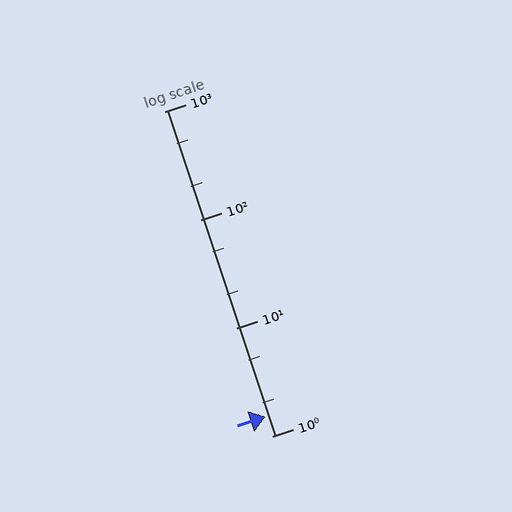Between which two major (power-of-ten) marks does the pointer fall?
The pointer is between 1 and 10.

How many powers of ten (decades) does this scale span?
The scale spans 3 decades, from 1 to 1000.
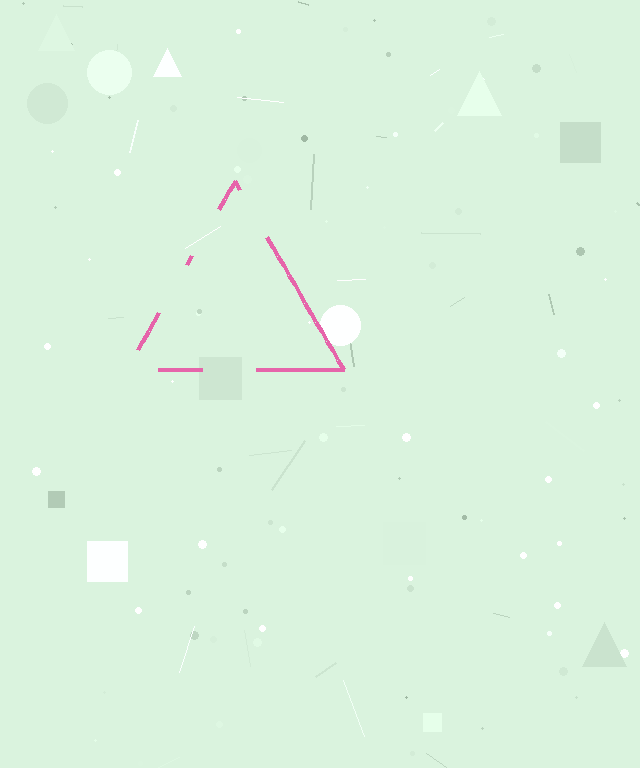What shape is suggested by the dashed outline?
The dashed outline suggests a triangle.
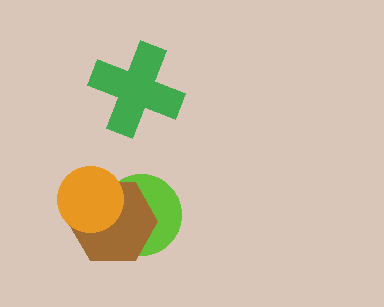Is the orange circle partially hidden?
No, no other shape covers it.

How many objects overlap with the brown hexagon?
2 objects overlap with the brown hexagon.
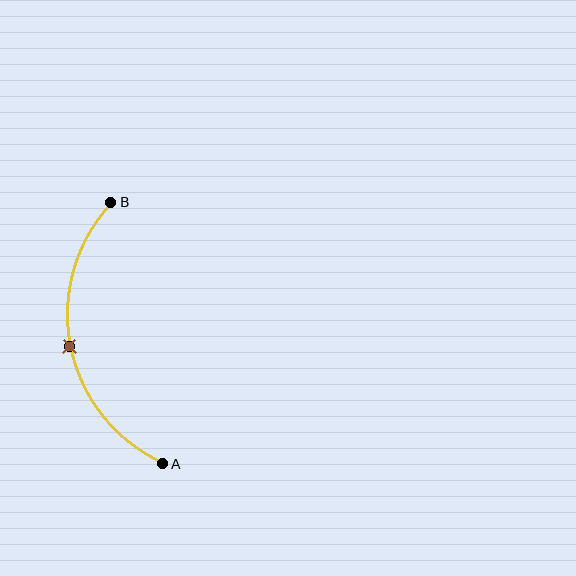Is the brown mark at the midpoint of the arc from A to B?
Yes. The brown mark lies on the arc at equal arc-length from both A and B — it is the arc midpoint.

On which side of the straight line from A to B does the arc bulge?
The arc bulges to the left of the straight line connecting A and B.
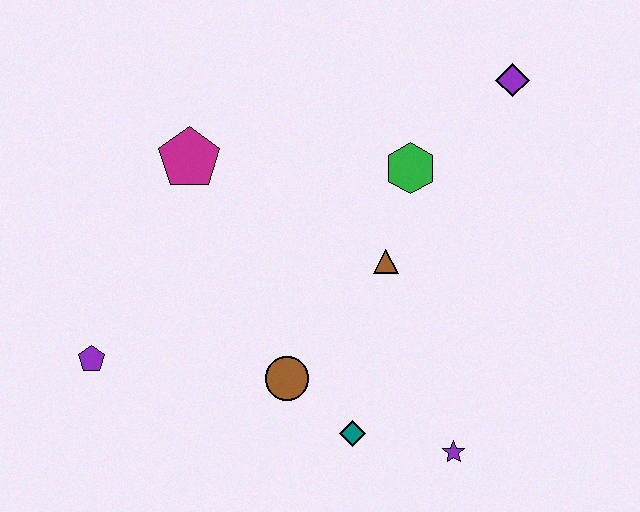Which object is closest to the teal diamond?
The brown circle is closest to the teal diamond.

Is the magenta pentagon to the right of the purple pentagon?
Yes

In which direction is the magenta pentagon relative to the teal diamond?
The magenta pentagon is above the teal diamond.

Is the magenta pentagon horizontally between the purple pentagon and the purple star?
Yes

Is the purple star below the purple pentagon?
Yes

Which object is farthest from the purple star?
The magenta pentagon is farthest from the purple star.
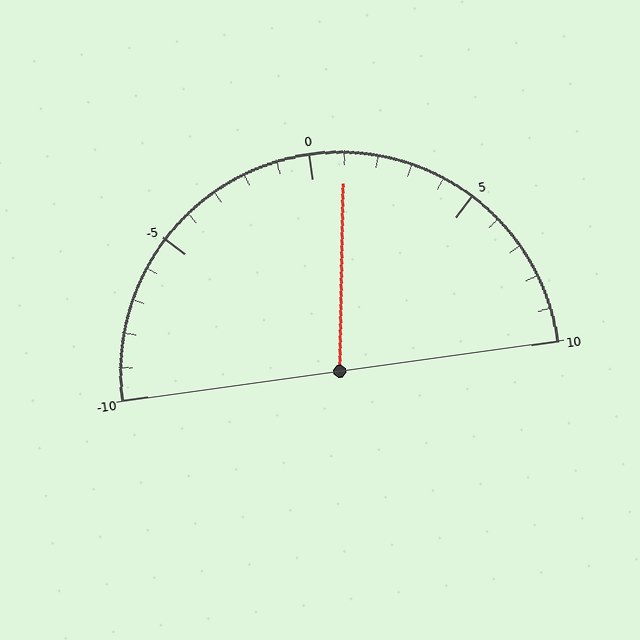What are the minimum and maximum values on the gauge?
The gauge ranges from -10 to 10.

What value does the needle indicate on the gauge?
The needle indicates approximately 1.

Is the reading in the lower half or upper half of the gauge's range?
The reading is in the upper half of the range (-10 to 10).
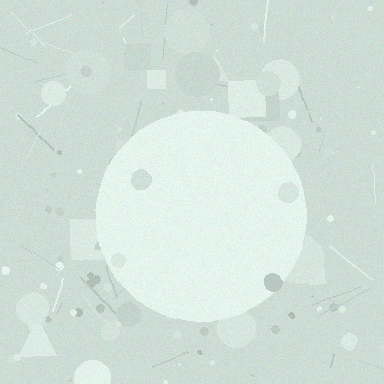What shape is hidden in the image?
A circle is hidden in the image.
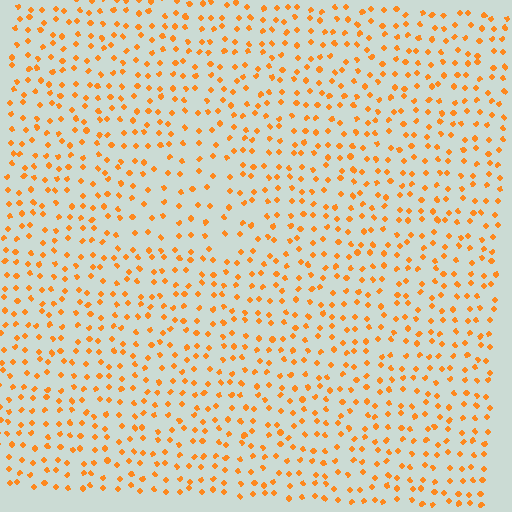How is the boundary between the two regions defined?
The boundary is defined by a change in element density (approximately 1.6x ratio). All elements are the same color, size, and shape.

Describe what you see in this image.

Aim of the task ::
Locate "How is the boundary" in the entries above. Copy, exactly and only, the lines from that line to the end, leaving out the pictures.

Result below ::
How is the boundary between the two regions defined?
The boundary is defined by a change in element density (approximately 1.6x ratio). All elements are the same color, size, and shape.

Describe what you see in this image.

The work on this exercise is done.